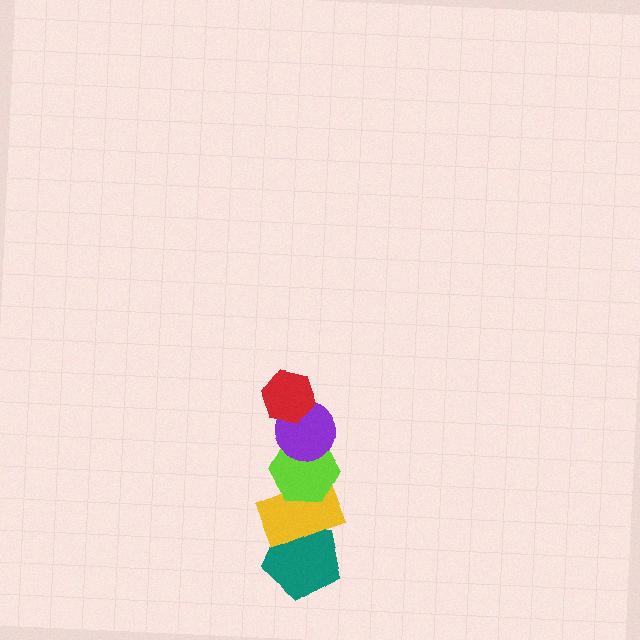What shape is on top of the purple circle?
The red hexagon is on top of the purple circle.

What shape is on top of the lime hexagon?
The purple circle is on top of the lime hexagon.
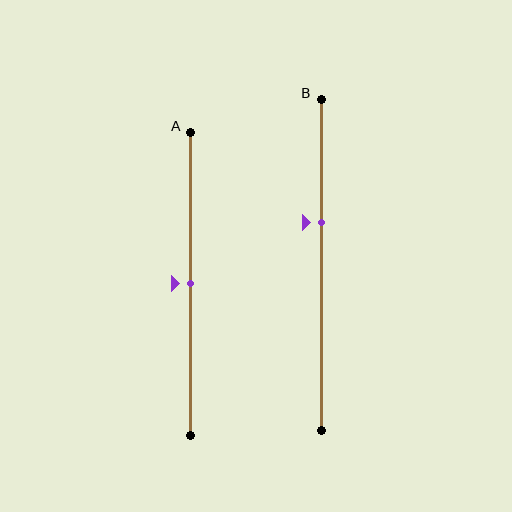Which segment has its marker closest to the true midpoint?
Segment A has its marker closest to the true midpoint.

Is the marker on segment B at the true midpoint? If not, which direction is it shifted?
No, the marker on segment B is shifted upward by about 13% of the segment length.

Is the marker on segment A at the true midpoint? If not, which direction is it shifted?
Yes, the marker on segment A is at the true midpoint.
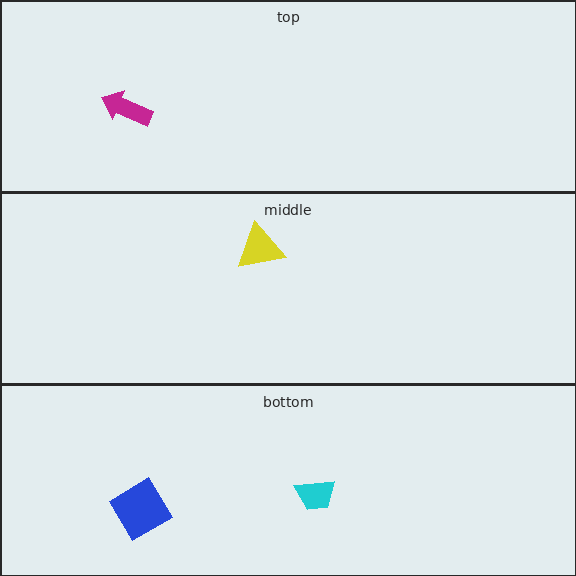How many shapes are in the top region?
1.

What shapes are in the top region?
The magenta arrow.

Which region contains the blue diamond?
The bottom region.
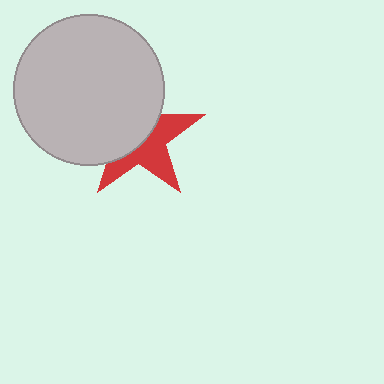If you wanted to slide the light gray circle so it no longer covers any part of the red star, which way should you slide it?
Slide it toward the upper-left — that is the most direct way to separate the two shapes.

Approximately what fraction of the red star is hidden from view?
Roughly 53% of the red star is hidden behind the light gray circle.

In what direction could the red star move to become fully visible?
The red star could move toward the lower-right. That would shift it out from behind the light gray circle entirely.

**Prompt**.
Exclude the images, then output the data above word for word.

**Reply to the exercise**.
What shape is on top of the purple circle?
The red hexagon is on top of the purple circle.

What shape is on top of the lime hexagon?
The purple circle is on top of the lime hexagon.
Which segment has its marker closest to the true midpoint?
Segment A has its marker closest to the true midpoint.

Is the marker on segment B at the true midpoint? If not, which direction is it shifted?
No, the marker on segment B is shifted upward by about 13% of the segment length.

Is the marker on segment A at the true midpoint? If not, which direction is it shifted?
Yes, the marker on segment A is at the true midpoint.
How many shapes are in the top region?
1.

What shapes are in the top region?
The magenta arrow.

Which region contains the blue diamond?
The bottom region.
If you wanted to slide the light gray circle so it no longer covers any part of the red star, which way should you slide it?
Slide it toward the upper-left — that is the most direct way to separate the two shapes.

Approximately what fraction of the red star is hidden from view?
Roughly 53% of the red star is hidden behind the light gray circle.

In what direction could the red star move to become fully visible?
The red star could move toward the lower-right. That would shift it out from behind the light gray circle entirely.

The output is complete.